Visual geometry question entries

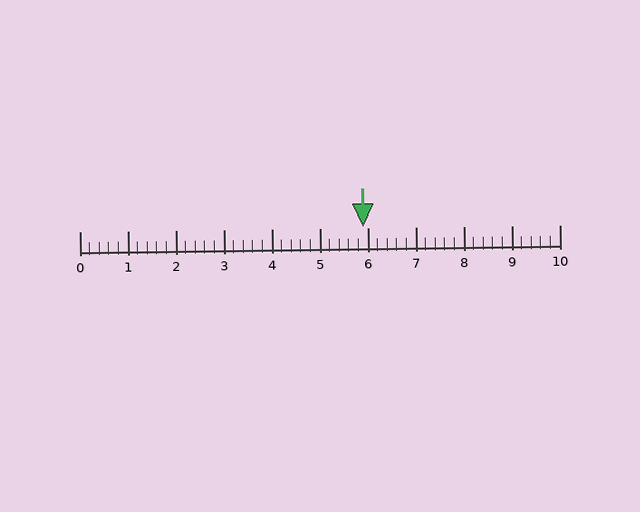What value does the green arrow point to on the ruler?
The green arrow points to approximately 5.9.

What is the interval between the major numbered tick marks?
The major tick marks are spaced 1 units apart.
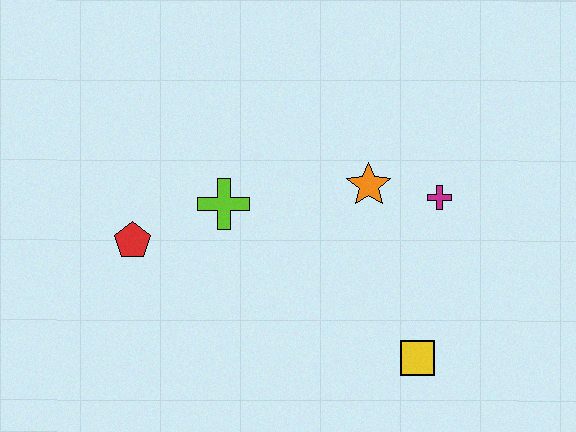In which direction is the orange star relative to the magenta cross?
The orange star is to the left of the magenta cross.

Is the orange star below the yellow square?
No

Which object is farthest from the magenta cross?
The red pentagon is farthest from the magenta cross.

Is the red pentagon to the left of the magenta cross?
Yes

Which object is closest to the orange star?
The magenta cross is closest to the orange star.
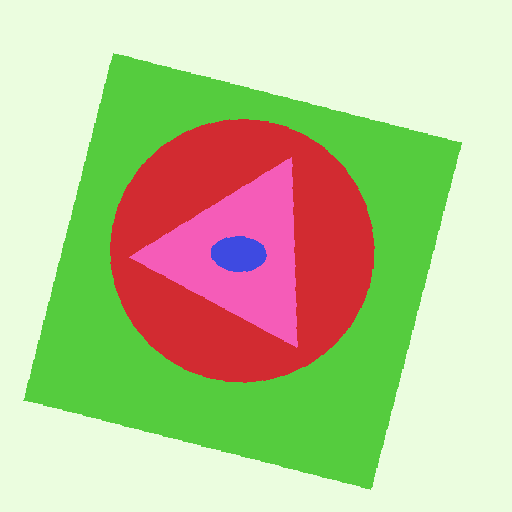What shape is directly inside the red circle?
The pink triangle.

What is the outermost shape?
The lime square.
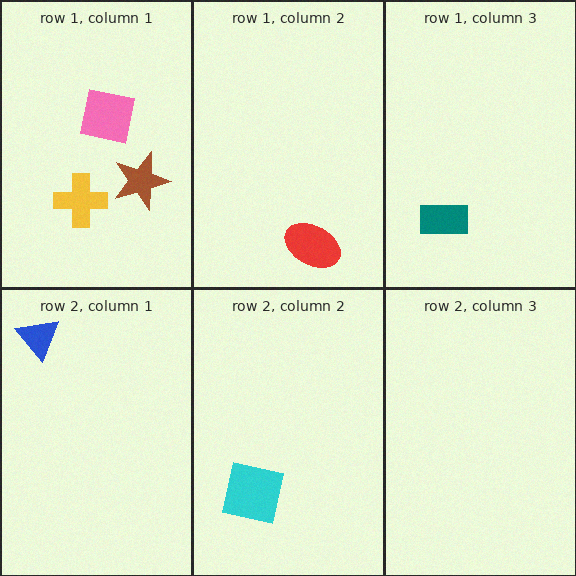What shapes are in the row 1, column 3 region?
The teal rectangle.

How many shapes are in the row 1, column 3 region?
1.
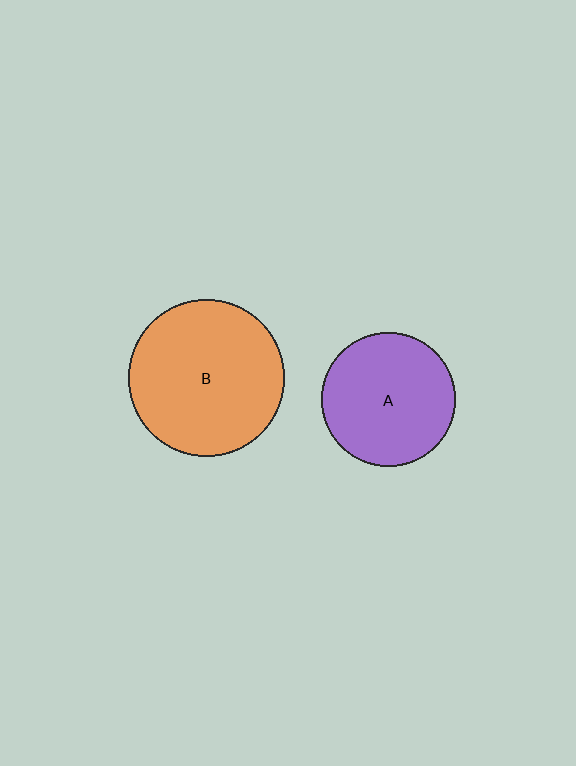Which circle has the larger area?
Circle B (orange).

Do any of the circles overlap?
No, none of the circles overlap.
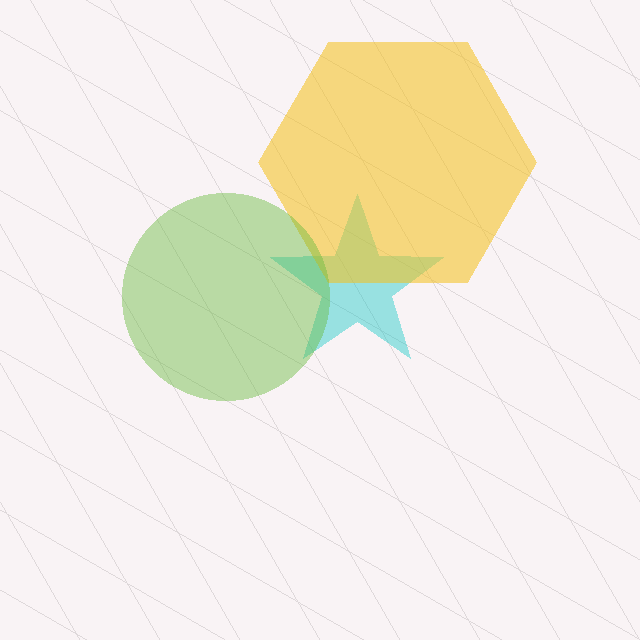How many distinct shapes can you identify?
There are 3 distinct shapes: a cyan star, a yellow hexagon, a lime circle.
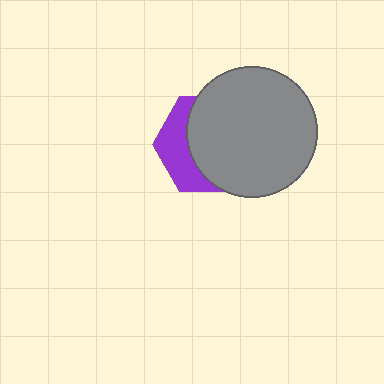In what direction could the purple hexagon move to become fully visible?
The purple hexagon could move left. That would shift it out from behind the gray circle entirely.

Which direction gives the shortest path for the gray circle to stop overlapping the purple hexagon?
Moving right gives the shortest separation.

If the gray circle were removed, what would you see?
You would see the complete purple hexagon.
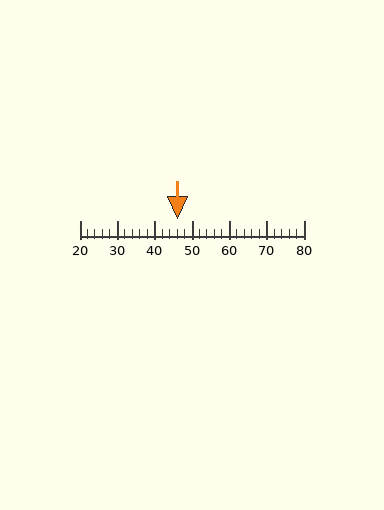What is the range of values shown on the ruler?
The ruler shows values from 20 to 80.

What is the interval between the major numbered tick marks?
The major tick marks are spaced 10 units apart.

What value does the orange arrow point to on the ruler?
The orange arrow points to approximately 46.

• DESCRIPTION OF THE TASK: Repeat each entry above word for word, leaving every picture out.

• THE OUTPUT:
What value does the green arrow point to on the ruler?
The green arrow points to approximately 5.9.

What is the interval between the major numbered tick marks?
The major tick marks are spaced 1 units apart.
In which direction is the orange star relative to the magenta cross?
The orange star is to the left of the magenta cross.

Is the orange star below the yellow square?
No

Which object is farthest from the magenta cross?
The red pentagon is farthest from the magenta cross.

Is the red pentagon to the left of the magenta cross?
Yes

Which object is closest to the orange star?
The magenta cross is closest to the orange star.
What shape is directly inside the red circle?
The pink triangle.

What is the outermost shape?
The lime square.
What shapes are in the row 1, column 3 region?
The teal rectangle.

How many shapes are in the row 1, column 3 region?
1.
Which circle has the larger area?
Circle B (orange).

Do any of the circles overlap?
No, none of the circles overlap.
How many distinct shapes can you identify?
There are 3 distinct shapes: a cyan star, a yellow hexagon, a lime circle.
In what direction could the purple hexagon move to become fully visible?
The purple hexagon could move left. That would shift it out from behind the gray circle entirely.

Which direction gives the shortest path for the gray circle to stop overlapping the purple hexagon?
Moving right gives the shortest separation.

If the gray circle were removed, what would you see?
You would see the complete purple hexagon.
What is the range of values shown on the ruler?
The ruler shows values from 20 to 80.

What is the interval between the major numbered tick marks?
The major tick marks are spaced 10 units apart.

What value does the orange arrow point to on the ruler?
The orange arrow points to approximately 46.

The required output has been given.